— Problem details —
Output every line exactly as written. Leave out pictures.

— Input rows —
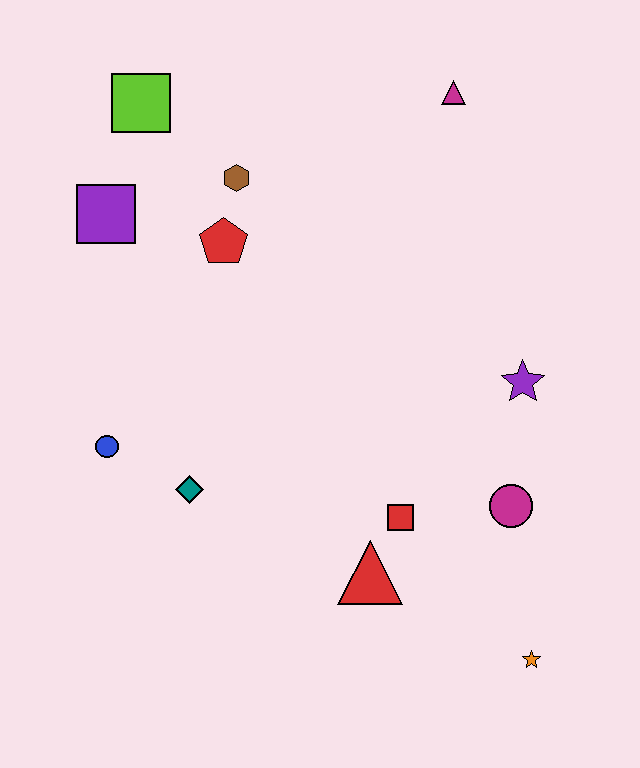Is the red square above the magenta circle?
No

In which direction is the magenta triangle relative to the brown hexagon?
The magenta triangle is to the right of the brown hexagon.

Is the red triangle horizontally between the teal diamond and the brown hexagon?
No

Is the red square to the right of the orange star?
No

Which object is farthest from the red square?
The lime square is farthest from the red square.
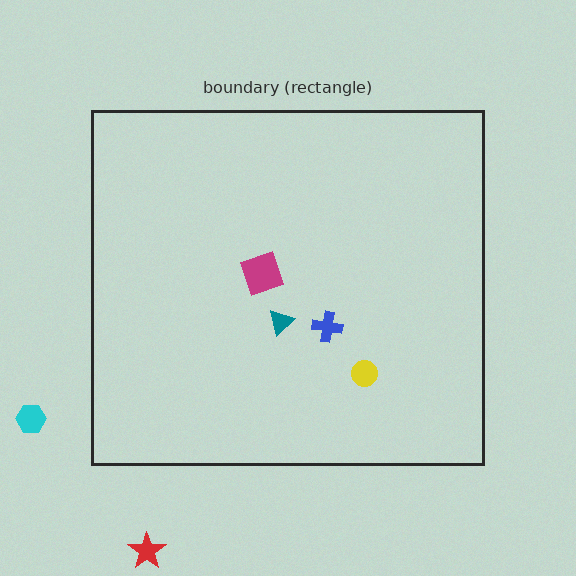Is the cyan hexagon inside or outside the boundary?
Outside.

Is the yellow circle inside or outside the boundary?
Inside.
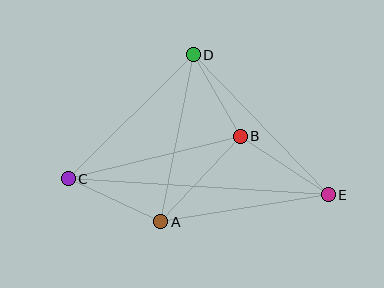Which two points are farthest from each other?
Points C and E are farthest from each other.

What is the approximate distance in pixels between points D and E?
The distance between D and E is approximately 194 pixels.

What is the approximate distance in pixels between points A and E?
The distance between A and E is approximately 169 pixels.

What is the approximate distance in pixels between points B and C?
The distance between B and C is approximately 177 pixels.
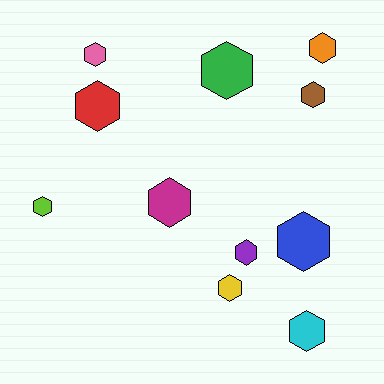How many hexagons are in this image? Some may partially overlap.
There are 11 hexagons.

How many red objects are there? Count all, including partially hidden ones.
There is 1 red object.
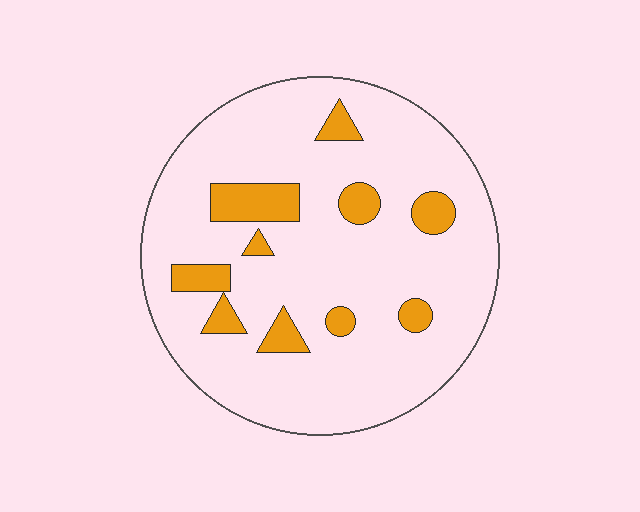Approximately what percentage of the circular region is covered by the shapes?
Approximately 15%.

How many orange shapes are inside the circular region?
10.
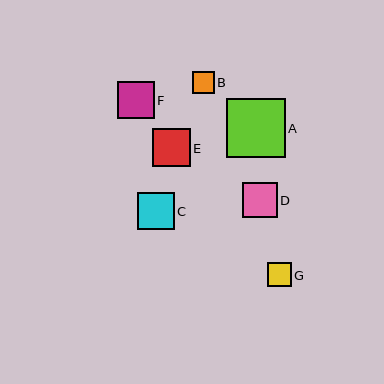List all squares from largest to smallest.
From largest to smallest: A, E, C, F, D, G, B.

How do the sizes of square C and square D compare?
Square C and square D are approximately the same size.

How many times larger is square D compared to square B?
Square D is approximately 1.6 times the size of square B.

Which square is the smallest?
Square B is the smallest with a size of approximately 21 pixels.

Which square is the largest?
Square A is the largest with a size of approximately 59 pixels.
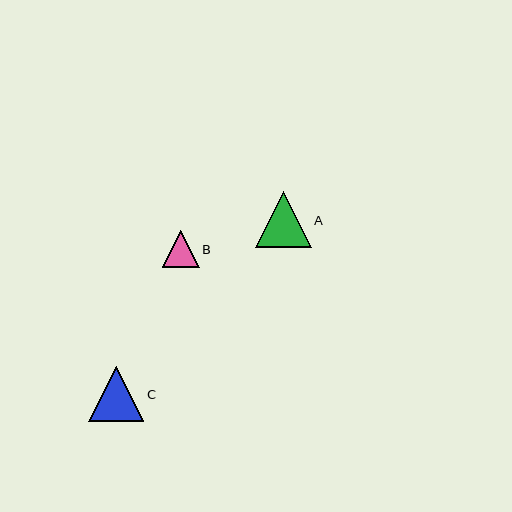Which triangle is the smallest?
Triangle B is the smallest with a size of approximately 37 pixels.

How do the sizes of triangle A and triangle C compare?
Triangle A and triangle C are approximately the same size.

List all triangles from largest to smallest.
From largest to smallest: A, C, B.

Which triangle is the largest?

— Full response —
Is the red square above the magenta circle?
No

In which direction is the magenta triangle relative to the brown hexagon?
The magenta triangle is to the right of the brown hexagon.

Is the red triangle horizontally between the teal diamond and the brown hexagon?
No

Is the red square to the right of the orange star?
No

Which object is farthest from the red square?
The lime square is farthest from the red square.
Is the cyan hexagon inside or outside the boundary?
Outside.

Is the yellow circle inside or outside the boundary?
Inside.
Which two points are farthest from each other?
Points C and E are farthest from each other.

What is the approximate distance in pixels between points D and E?
The distance between D and E is approximately 194 pixels.

What is the approximate distance in pixels between points A and E?
The distance between A and E is approximately 169 pixels.

What is the approximate distance in pixels between points B and C?
The distance between B and C is approximately 177 pixels.
How many hexagons are in this image? Some may partially overlap.
There are 11 hexagons.

How many red objects are there? Count all, including partially hidden ones.
There is 1 red object.
Approximately what percentage of the circular region is covered by the shapes?
Approximately 15%.

How many orange shapes are inside the circular region?
10.
List all squares from largest to smallest.
From largest to smallest: A, E, C, F, D, G, B.

How do the sizes of square C and square D compare?
Square C and square D are approximately the same size.

How many times larger is square D compared to square B?
Square D is approximately 1.6 times the size of square B.

Which square is the smallest?
Square B is the smallest with a size of approximately 21 pixels.

Which square is the largest?
Square A is the largest with a size of approximately 59 pixels.
Which triangle is the smallest?
Triangle B is the smallest with a size of approximately 37 pixels.

How do the sizes of triangle A and triangle C compare?
Triangle A and triangle C are approximately the same size.

List all triangles from largest to smallest.
From largest to smallest: A, C, B.

Which triangle is the largest?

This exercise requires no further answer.